_Task instructions_: All entries are to be quoted exactly; the images stay out of the copy.

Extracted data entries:
* Begin *
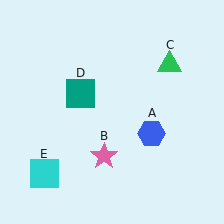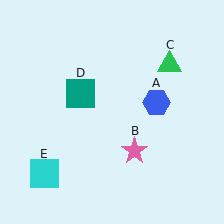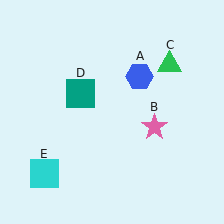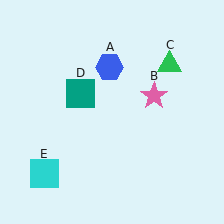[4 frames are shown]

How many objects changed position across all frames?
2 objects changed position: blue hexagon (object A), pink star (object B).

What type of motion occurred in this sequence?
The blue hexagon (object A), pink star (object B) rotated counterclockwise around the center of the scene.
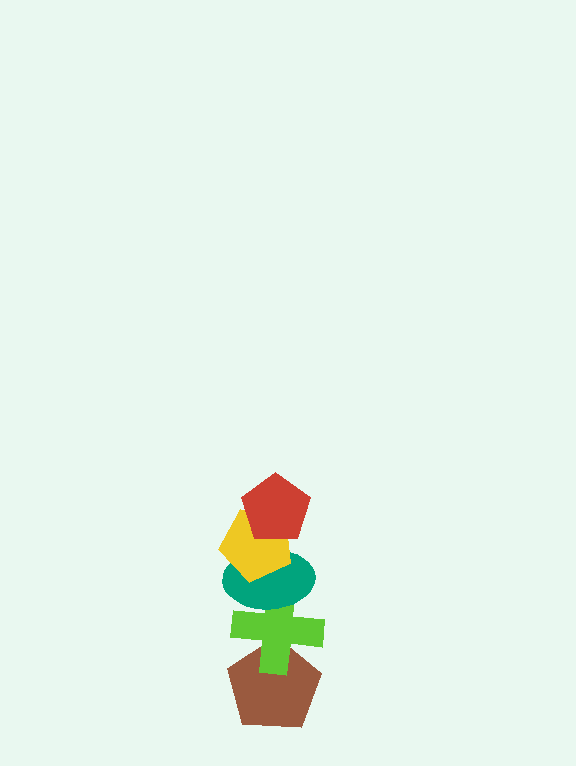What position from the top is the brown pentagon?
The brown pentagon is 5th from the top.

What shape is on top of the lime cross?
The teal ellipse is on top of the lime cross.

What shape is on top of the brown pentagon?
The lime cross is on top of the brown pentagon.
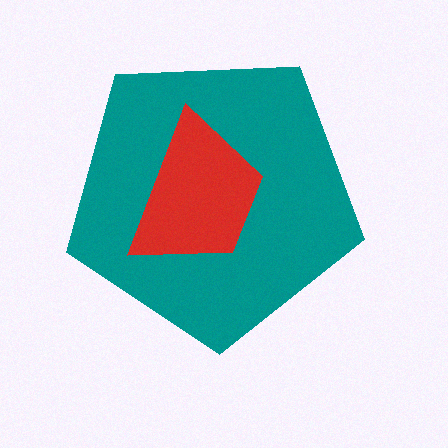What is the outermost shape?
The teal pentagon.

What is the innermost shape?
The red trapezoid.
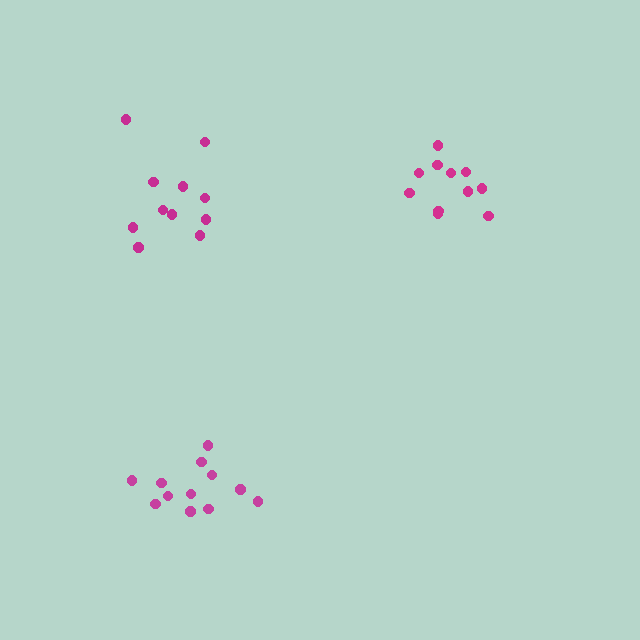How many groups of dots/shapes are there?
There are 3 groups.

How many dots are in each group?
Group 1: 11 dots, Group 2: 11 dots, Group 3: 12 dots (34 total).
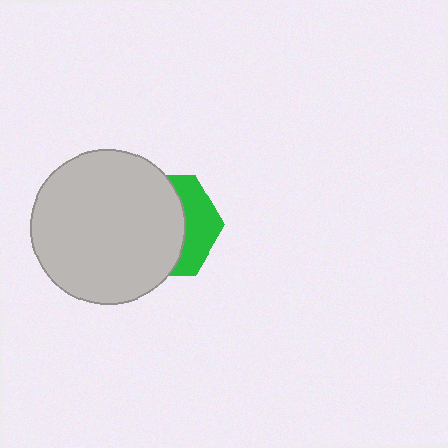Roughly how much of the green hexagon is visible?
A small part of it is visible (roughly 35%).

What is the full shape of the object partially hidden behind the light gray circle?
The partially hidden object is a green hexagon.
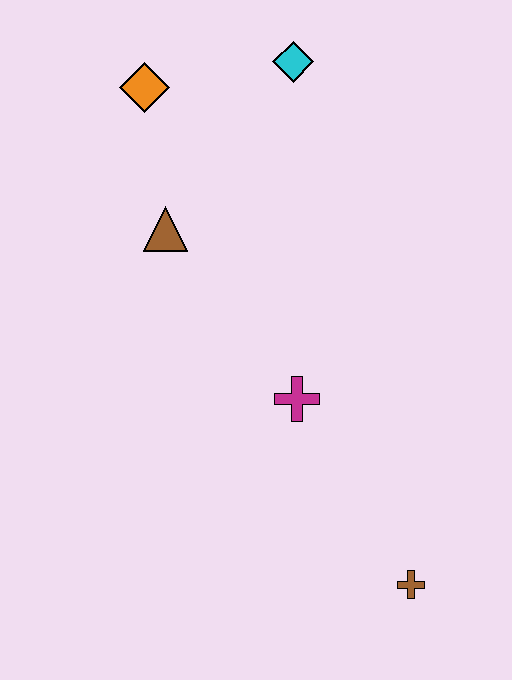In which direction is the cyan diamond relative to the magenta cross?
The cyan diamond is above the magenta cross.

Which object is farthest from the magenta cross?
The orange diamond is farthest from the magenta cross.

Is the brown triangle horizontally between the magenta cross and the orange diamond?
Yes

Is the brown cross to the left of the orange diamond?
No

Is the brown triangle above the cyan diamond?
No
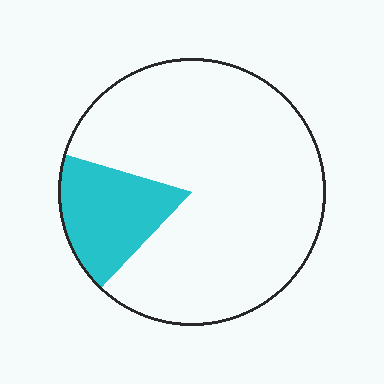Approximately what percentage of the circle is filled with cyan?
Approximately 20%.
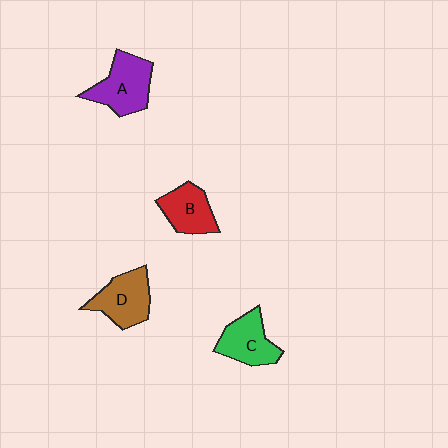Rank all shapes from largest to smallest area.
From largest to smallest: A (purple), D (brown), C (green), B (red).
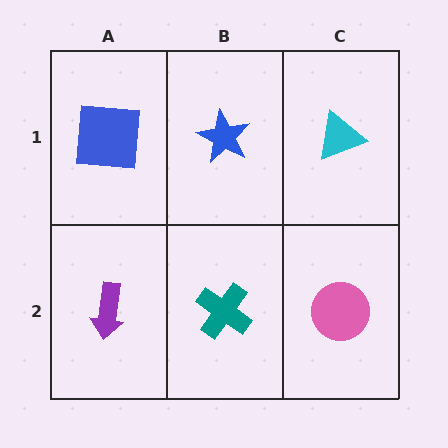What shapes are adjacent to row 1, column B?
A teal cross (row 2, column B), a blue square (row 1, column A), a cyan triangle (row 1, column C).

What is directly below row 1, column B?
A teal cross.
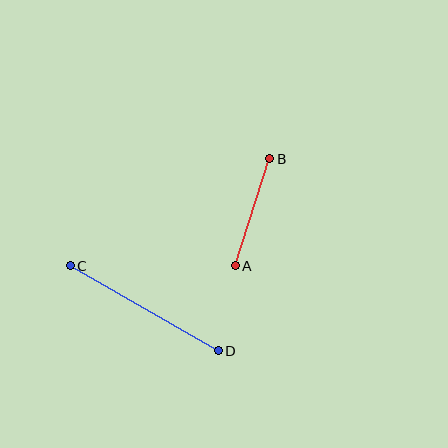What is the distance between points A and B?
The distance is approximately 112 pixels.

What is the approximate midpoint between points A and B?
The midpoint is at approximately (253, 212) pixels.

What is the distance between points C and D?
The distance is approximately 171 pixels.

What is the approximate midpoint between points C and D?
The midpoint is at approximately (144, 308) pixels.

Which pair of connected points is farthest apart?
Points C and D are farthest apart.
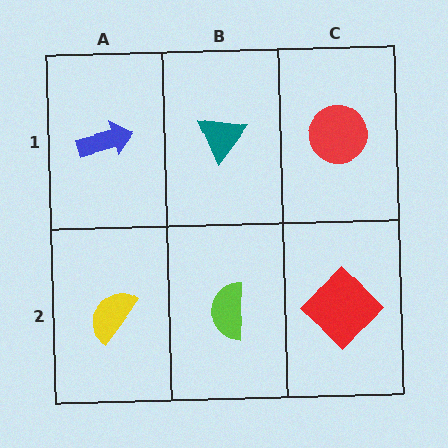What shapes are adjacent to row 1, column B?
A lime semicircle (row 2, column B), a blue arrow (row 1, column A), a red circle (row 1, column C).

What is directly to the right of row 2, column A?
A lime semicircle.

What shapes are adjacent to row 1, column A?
* End *
_Answer in full_:
[4 frames are shown]

How many objects changed position across all frames?
2 objects changed position: blue hexagon (object A), pink star (object B).

What type of motion occurred in this sequence?
The blue hexagon (object A), pink star (object B) rotated counterclockwise around the center of the scene.
What position from the top is the brown pentagon?
The brown pentagon is 5th from the top.

What shape is on top of the lime cross?
The teal ellipse is on top of the lime cross.

What shape is on top of the brown pentagon?
The lime cross is on top of the brown pentagon.
What is the outermost shape?
The teal pentagon.

What is the innermost shape?
The red trapezoid.
How many groups of dots/shapes are there?
There are 3 groups.

How many dots are in each group?
Group 1: 11 dots, Group 2: 11 dots, Group 3: 12 dots (34 total).
Roughly how much of the green hexagon is visible?
A small part of it is visible (roughly 35%).

What is the full shape of the object partially hidden behind the light gray circle?
The partially hidden object is a green hexagon.
In which direction is the cyan diamond relative to the magenta cross?
The cyan diamond is above the magenta cross.

Which object is farthest from the magenta cross?
The orange diamond is farthest from the magenta cross.

Is the brown triangle horizontally between the magenta cross and the orange diamond?
Yes

Is the brown cross to the left of the orange diamond?
No

Is the brown triangle above the cyan diamond?
No
Approximately what percentage of the circle is filled with cyan?
Approximately 20%.
Rank all shapes from largest to smallest area.
From largest to smallest: A (purple), D (brown), C (green), B (red).
What shapes are adjacent to row 1, column B?
A teal cross (row 2, column B), a blue square (row 1, column A), a cyan triangle (row 1, column C).

What is directly below row 1, column B?
A teal cross.
What is the distance between points A and B?
The distance is approximately 112 pixels.

What is the approximate midpoint between points A and B?
The midpoint is at approximately (253, 212) pixels.

What is the distance between points C and D?
The distance is approximately 171 pixels.

What is the approximate midpoint between points C and D?
The midpoint is at approximately (144, 308) pixels.

Which pair of connected points is farthest apart?
Points C and D are farthest apart.
What shapes are adjacent to row 1, column B?
A lime semicircle (row 2, column B), a blue arrow (row 1, column A), a red circle (row 1, column C).

What is directly to the right of row 2, column A?
A lime semicircle.

What shapes are adjacent to row 1, column A?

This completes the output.